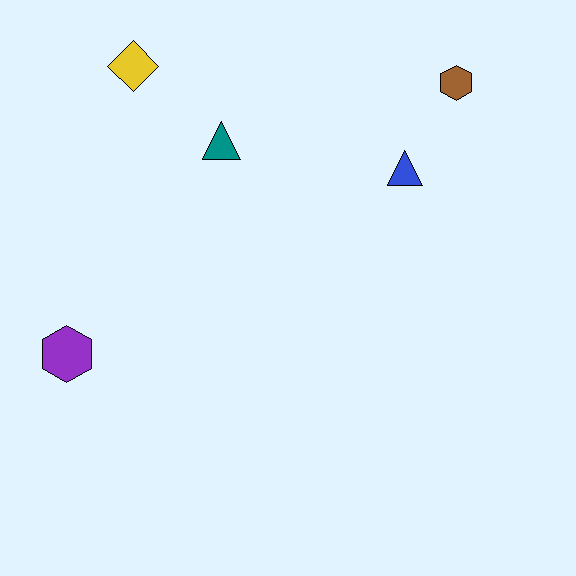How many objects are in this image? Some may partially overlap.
There are 5 objects.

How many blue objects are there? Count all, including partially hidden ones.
There is 1 blue object.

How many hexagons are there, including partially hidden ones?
There are 2 hexagons.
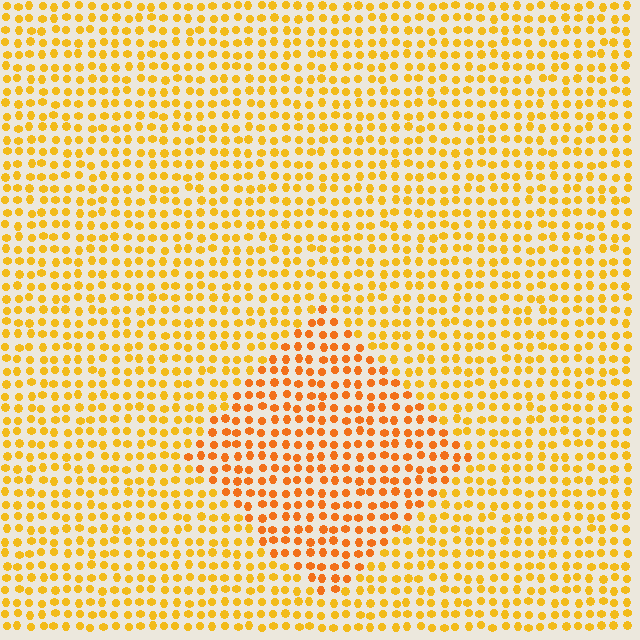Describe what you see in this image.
The image is filled with small yellow elements in a uniform arrangement. A diamond-shaped region is visible where the elements are tinted to a slightly different hue, forming a subtle color boundary.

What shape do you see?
I see a diamond.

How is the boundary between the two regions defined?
The boundary is defined purely by a slight shift in hue (about 21 degrees). Spacing, size, and orientation are identical on both sides.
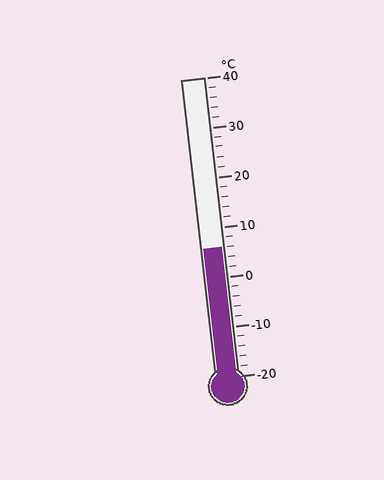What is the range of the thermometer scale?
The thermometer scale ranges from -20°C to 40°C.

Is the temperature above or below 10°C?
The temperature is below 10°C.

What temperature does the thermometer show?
The thermometer shows approximately 6°C.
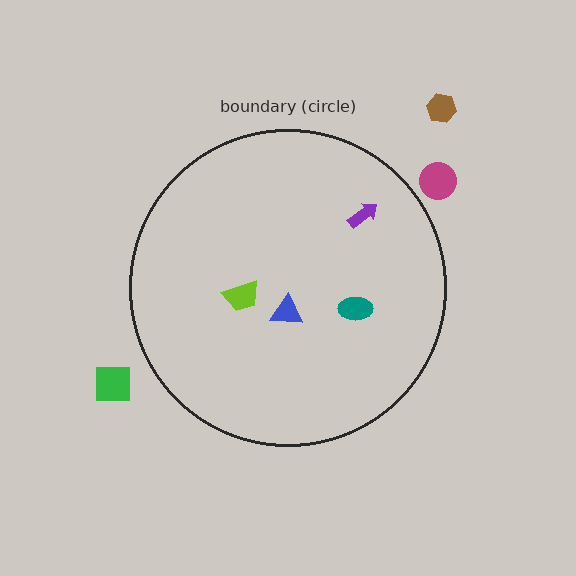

• _DIRECTIVE_
Output verbatim the lines beginning at the line with "Describe what you see in this image." and ending at the last line of the material above, inclusive. Do not carry over any pictures.

• _COMPLETE RESPONSE_
Describe what you see in this image.
The image is filled with small yellow elements in a uniform arrangement. A diamond-shaped region is visible where the elements are tinted to a slightly different hue, forming a subtle color boundary.

What shape do you see?
I see a diamond.

How is the boundary between the two regions defined?
The boundary is defined purely by a slight shift in hue (about 21 degrees). Spacing, size, and orientation are identical on both sides.
What is the range of the thermometer scale?
The thermometer scale ranges from -20°C to 40°C.

Is the temperature above or below 10°C?
The temperature is below 10°C.

What temperature does the thermometer show?
The thermometer shows approximately 6°C.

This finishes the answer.